(Entries from a figure question set)

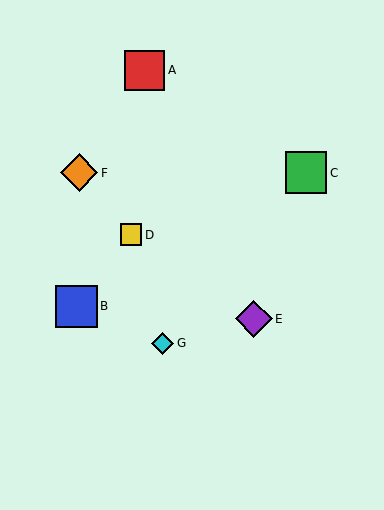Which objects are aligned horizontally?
Objects C, F are aligned horizontally.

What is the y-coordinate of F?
Object F is at y≈173.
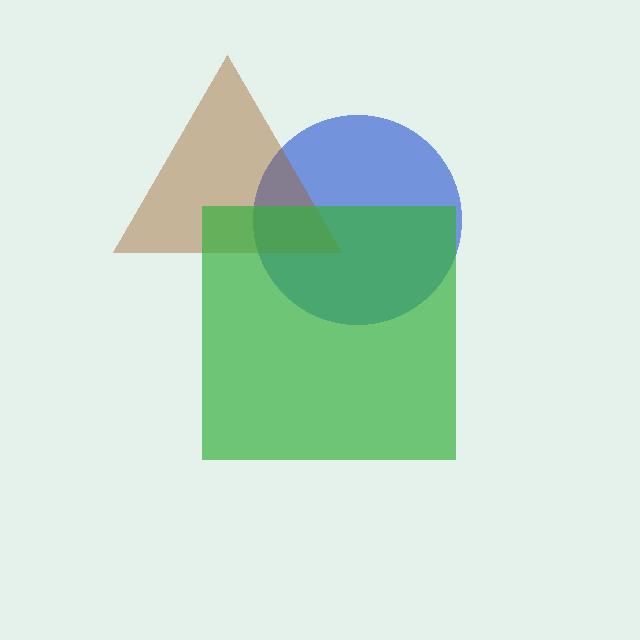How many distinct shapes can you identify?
There are 3 distinct shapes: a blue circle, a brown triangle, a green square.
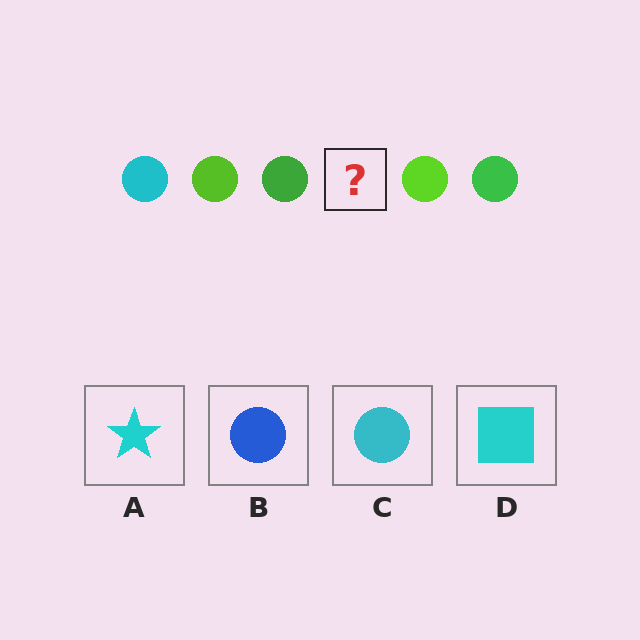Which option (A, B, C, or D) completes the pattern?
C.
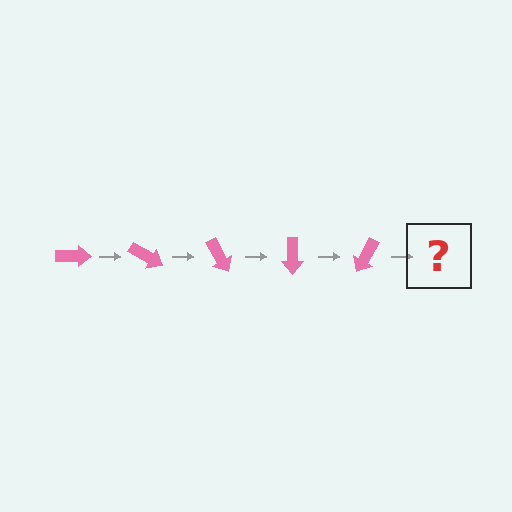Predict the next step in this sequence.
The next step is a pink arrow rotated 150 degrees clockwise.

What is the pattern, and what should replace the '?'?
The pattern is that the arrow rotates 30 degrees clockwise each step. The '?' should be a pink arrow rotated 150 degrees clockwise.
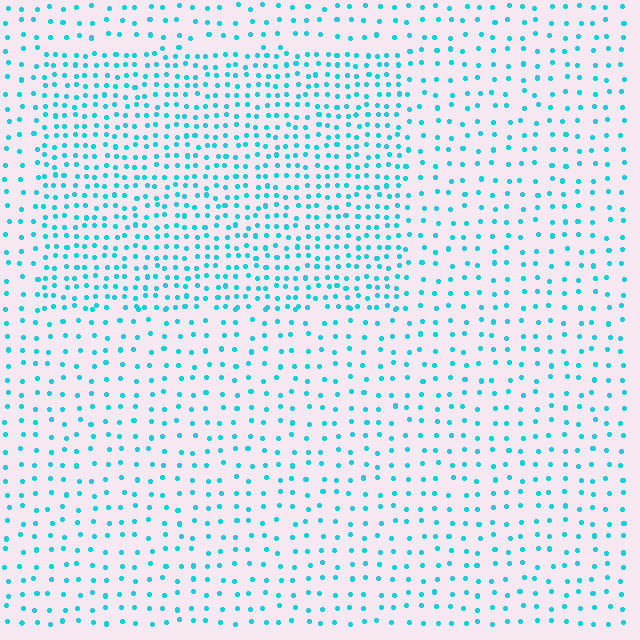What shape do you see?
I see a rectangle.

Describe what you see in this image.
The image contains small cyan elements arranged at two different densities. A rectangle-shaped region is visible where the elements are more densely packed than the surrounding area.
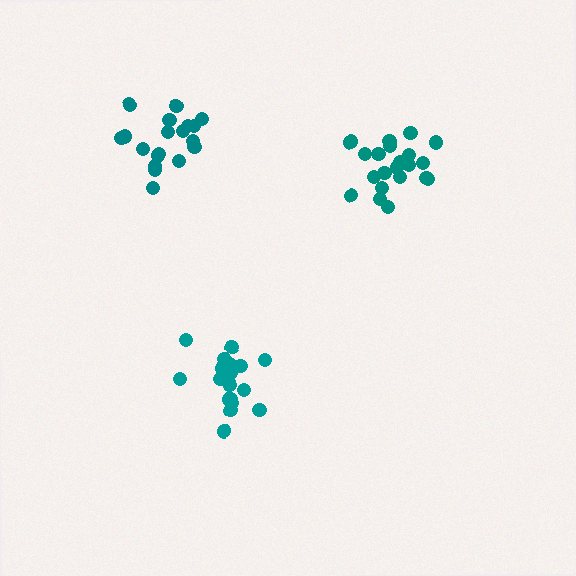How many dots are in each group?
Group 1: 21 dots, Group 2: 21 dots, Group 3: 19 dots (61 total).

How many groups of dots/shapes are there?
There are 3 groups.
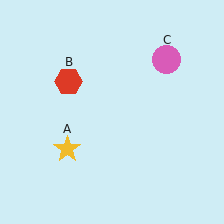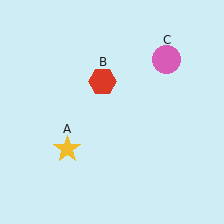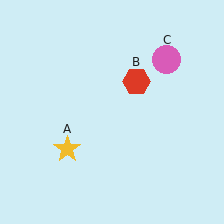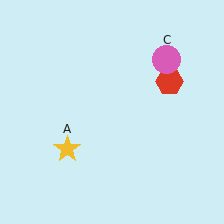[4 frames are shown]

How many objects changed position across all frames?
1 object changed position: red hexagon (object B).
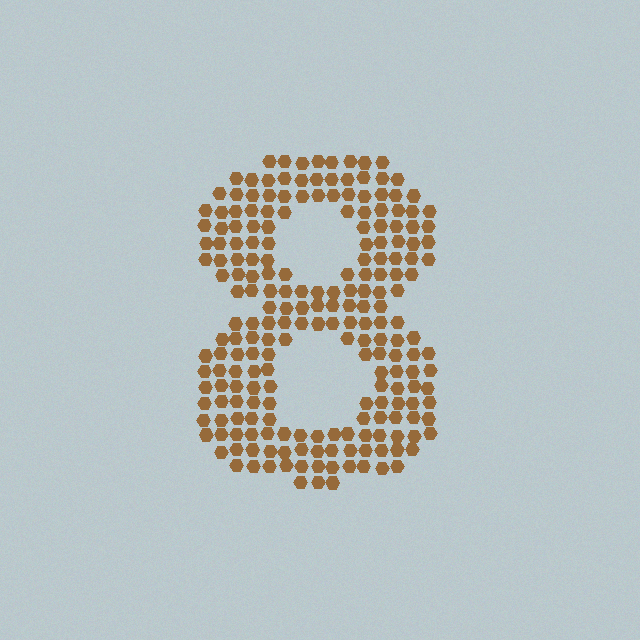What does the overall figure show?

- YOUR OBJECTIVE
Copy the records exactly as they appear, excluding images.

- RESULT FOR THIS EXERCISE
Which objects are aligned horizontally?
Objects C, F are aligned horizontally.

What is the y-coordinate of F?
Object F is at y≈173.
How many distinct shapes can you identify?
There are 3 distinct shapes: a blue circle, a brown triangle, a green square.
Which option (A, B, C, or D) completes the pattern?
C.
Predict the next step in this sequence.
The next step is a pink arrow rotated 150 degrees clockwise.

What is the pattern, and what should replace the '?'?
The pattern is that the arrow rotates 30 degrees clockwise each step. The '?' should be a pink arrow rotated 150 degrees clockwise.
What shape do you see?
I see a rectangle.

Describe what you see in this image.
The image contains small cyan elements arranged at two different densities. A rectangle-shaped region is visible where the elements are more densely packed than the surrounding area.
How many dots are in each group?
Group 1: 21 dots, Group 2: 21 dots, Group 3: 19 dots (61 total).

How many groups of dots/shapes are there?
There are 3 groups.
[4 frames are shown]

How many objects changed position across all frames?
1 object changed position: red hexagon (object B).
What does the overall figure show?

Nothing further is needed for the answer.